_What is asked_
In your copy, leave out the pictures; write out all the data exactly.

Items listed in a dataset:
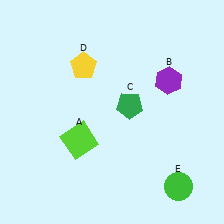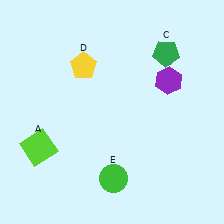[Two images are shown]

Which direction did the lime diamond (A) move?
The lime diamond (A) moved left.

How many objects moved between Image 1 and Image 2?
3 objects moved between the two images.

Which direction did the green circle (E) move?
The green circle (E) moved left.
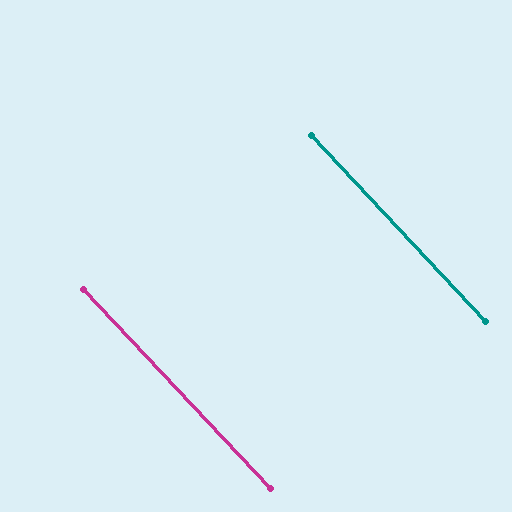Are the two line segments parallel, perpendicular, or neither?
Parallel — their directions differ by only 0.0°.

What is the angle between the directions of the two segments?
Approximately 0 degrees.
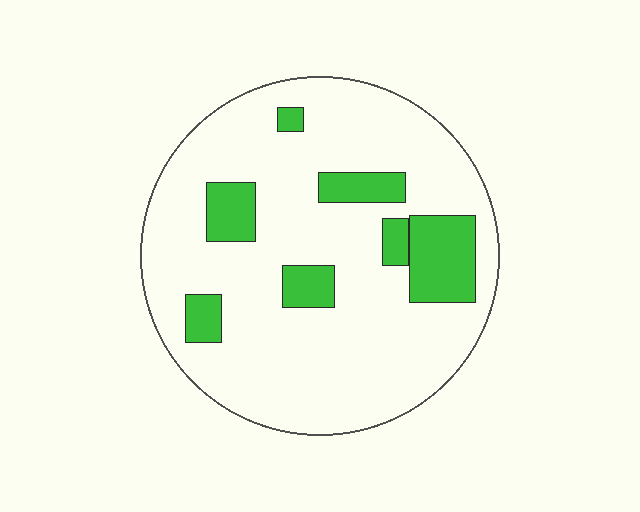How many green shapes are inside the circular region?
7.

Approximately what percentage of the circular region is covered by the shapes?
Approximately 15%.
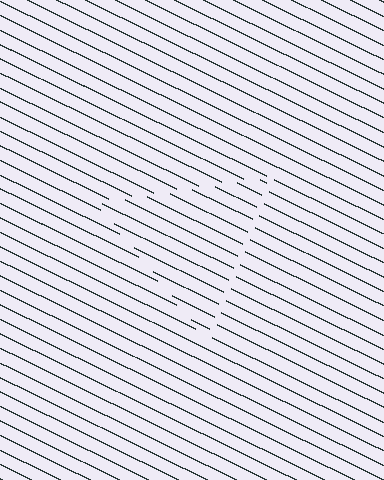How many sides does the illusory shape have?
3 sides — the line-ends trace a triangle.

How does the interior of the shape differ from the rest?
The interior of the shape contains the same grating, shifted by half a period — the contour is defined by the phase discontinuity where line-ends from the inner and outer gratings abut.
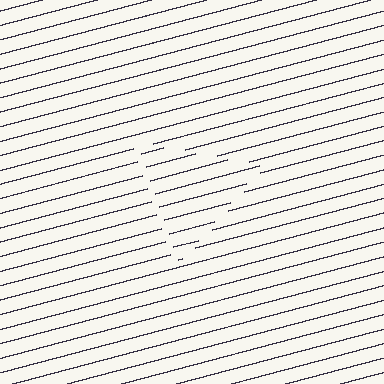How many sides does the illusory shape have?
3 sides — the line-ends trace a triangle.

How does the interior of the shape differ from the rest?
The interior of the shape contains the same grating, shifted by half a period — the contour is defined by the phase discontinuity where line-ends from the inner and outer gratings abut.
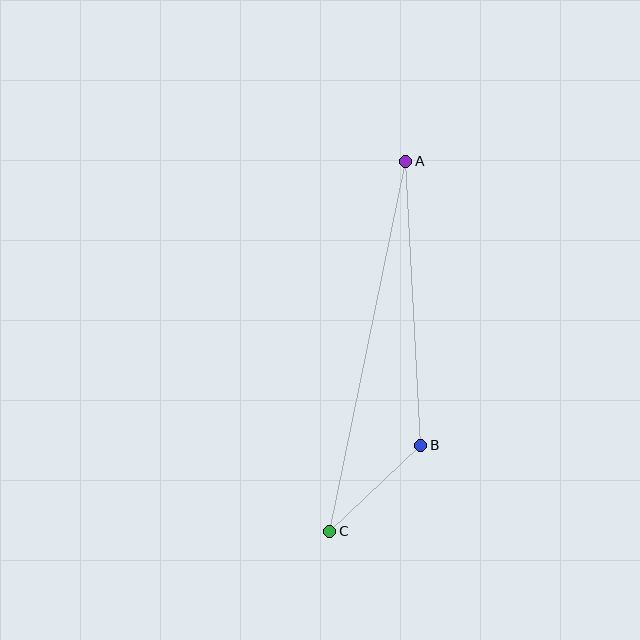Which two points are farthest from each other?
Points A and C are farthest from each other.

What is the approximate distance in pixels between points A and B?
The distance between A and B is approximately 285 pixels.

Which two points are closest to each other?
Points B and C are closest to each other.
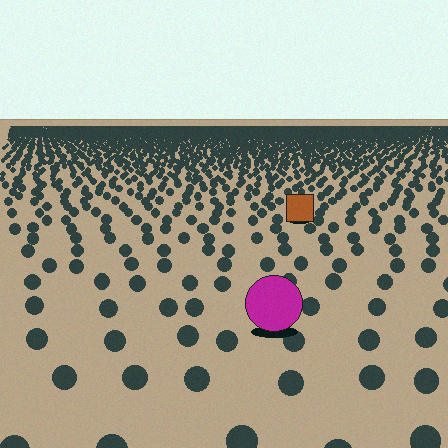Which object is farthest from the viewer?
The brown square is farthest from the viewer. It appears smaller and the ground texture around it is denser.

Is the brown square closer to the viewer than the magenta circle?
No. The magenta circle is closer — you can tell from the texture gradient: the ground texture is coarser near it.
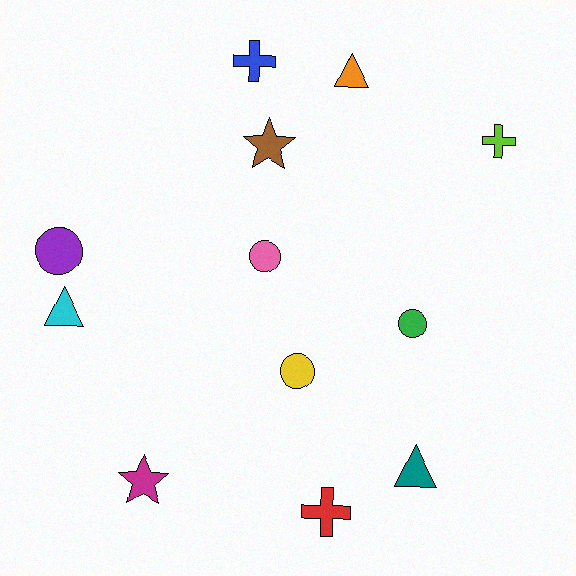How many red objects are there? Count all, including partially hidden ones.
There is 1 red object.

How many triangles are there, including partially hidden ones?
There are 3 triangles.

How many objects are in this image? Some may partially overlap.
There are 12 objects.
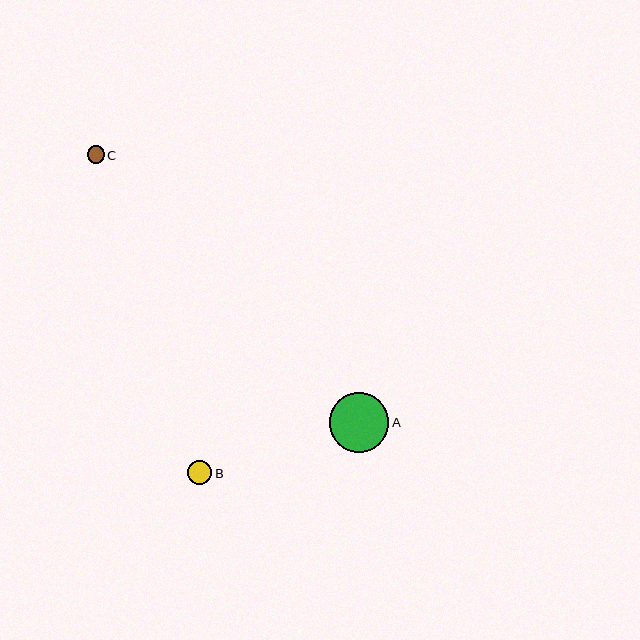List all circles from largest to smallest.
From largest to smallest: A, B, C.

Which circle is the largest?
Circle A is the largest with a size of approximately 60 pixels.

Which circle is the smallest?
Circle C is the smallest with a size of approximately 17 pixels.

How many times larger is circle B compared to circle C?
Circle B is approximately 1.4 times the size of circle C.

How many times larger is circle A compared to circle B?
Circle A is approximately 2.5 times the size of circle B.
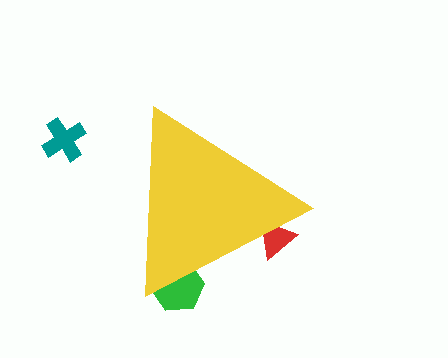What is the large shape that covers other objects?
A yellow triangle.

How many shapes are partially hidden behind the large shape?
2 shapes are partially hidden.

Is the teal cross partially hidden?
No, the teal cross is fully visible.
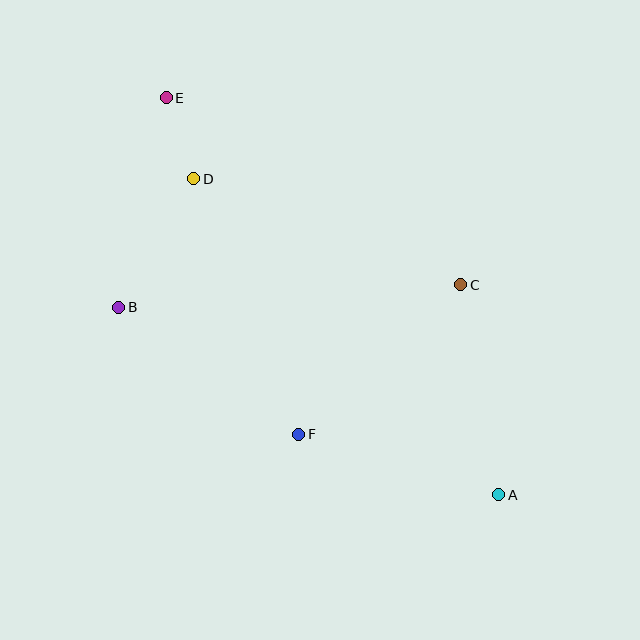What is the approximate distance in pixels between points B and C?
The distance between B and C is approximately 343 pixels.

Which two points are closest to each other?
Points D and E are closest to each other.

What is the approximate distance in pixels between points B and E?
The distance between B and E is approximately 215 pixels.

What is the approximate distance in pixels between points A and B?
The distance between A and B is approximately 424 pixels.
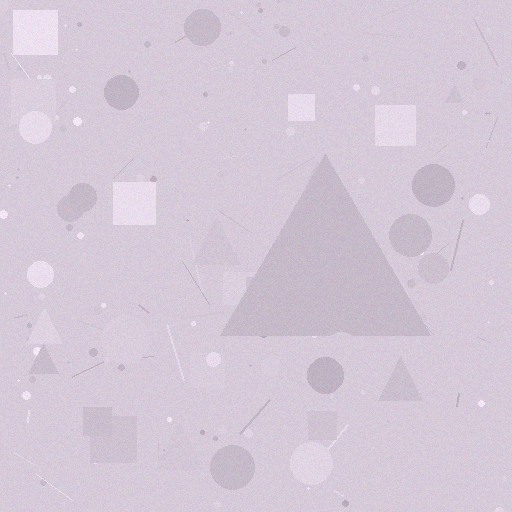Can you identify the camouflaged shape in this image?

_Written response_
[Two images are shown]

Which direction did the lime diamond (A) move?
The lime diamond (A) moved left.

How many objects moved between Image 1 and Image 2?
3 objects moved between the two images.

Which direction did the green circle (E) move?
The green circle (E) moved left.
Are the two line segments parallel, perpendicular, or neither?
Parallel — their directions differ by only 0.0°.

What is the angle between the directions of the two segments?
Approximately 0 degrees.
How many green shapes are inside the circular region?
7.

Approximately what percentage of the circular region is covered by the shapes?
Approximately 15%.
How many sides does the illusory shape have?
3 sides — the line-ends trace a triangle.

How does the interior of the shape differ from the rest?
The interior of the shape contains the same grating, shifted by half a period — the contour is defined by the phase discontinuity where line-ends from the inner and outer gratings abut.
How many sides does the illusory shape have?
3 sides — the line-ends trace a triangle.

How does the interior of the shape differ from the rest?
The interior of the shape contains the same grating, shifted by half a period — the contour is defined by the phase discontinuity where line-ends from the inner and outer gratings abut.
Which two points are farthest from each other?
Points A and C are farthest from each other.

What is the approximate distance in pixels between points A and B?
The distance between A and B is approximately 285 pixels.

Which two points are closest to each other?
Points B and C are closest to each other.
Which object is farthest from the viewer?
The brown square is farthest from the viewer. It appears smaller and the ground texture around it is denser.

Is the brown square closer to the viewer than the magenta circle?
No. The magenta circle is closer — you can tell from the texture gradient: the ground texture is coarser near it.
How many red objects are there? Count all, including partially hidden ones.
There is 1 red object.

How many triangles are there, including partially hidden ones?
There are 3 triangles.

How many objects are in this image? Some may partially overlap.
There are 12 objects.
List all circles from largest to smallest.
From largest to smallest: A, B, C.

Which circle is the largest?
Circle A is the largest with a size of approximately 60 pixels.

Which circle is the smallest?
Circle C is the smallest with a size of approximately 17 pixels.

How many times larger is circle B compared to circle C?
Circle B is approximately 1.4 times the size of circle C.

How many times larger is circle A compared to circle B?
Circle A is approximately 2.5 times the size of circle B.
What is the large shape that covers other objects?
A yellow triangle.

How many shapes are partially hidden behind the large shape?
2 shapes are partially hidden.

Is the teal cross partially hidden?
No, the teal cross is fully visible.
What is the approximate distance in pixels between points B and C?
The distance between B and C is approximately 343 pixels.

Which two points are closest to each other?
Points D and E are closest to each other.

What is the approximate distance in pixels between points B and E?
The distance between B and E is approximately 215 pixels.

What is the approximate distance in pixels between points A and B?
The distance between A and B is approximately 424 pixels.
Can you identify the camouflaged shape in this image?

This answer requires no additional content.